Written instruction =
Transcribe all of the data exactly. Omit the pictures.

Data for this exercise =
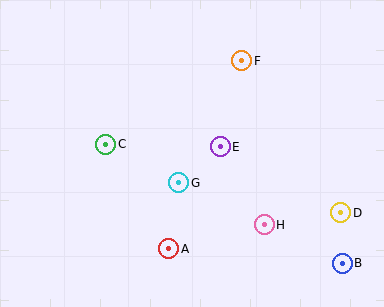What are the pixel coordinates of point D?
Point D is at (341, 213).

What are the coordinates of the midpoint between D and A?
The midpoint between D and A is at (255, 231).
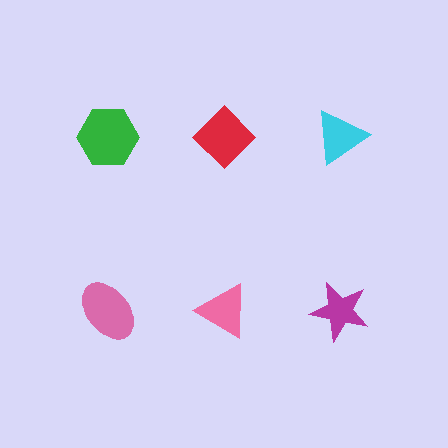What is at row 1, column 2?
A red diamond.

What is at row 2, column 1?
A pink ellipse.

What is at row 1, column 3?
A cyan triangle.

Task output =
What are the pixel coordinates of point D?
Point D is at (341, 213).

What are the coordinates of the midpoint between D and A?
The midpoint between D and A is at (255, 231).
What is at row 1, column 2?
A red diamond.

What is at row 2, column 1?
A pink ellipse.

What is at row 1, column 3?
A cyan triangle.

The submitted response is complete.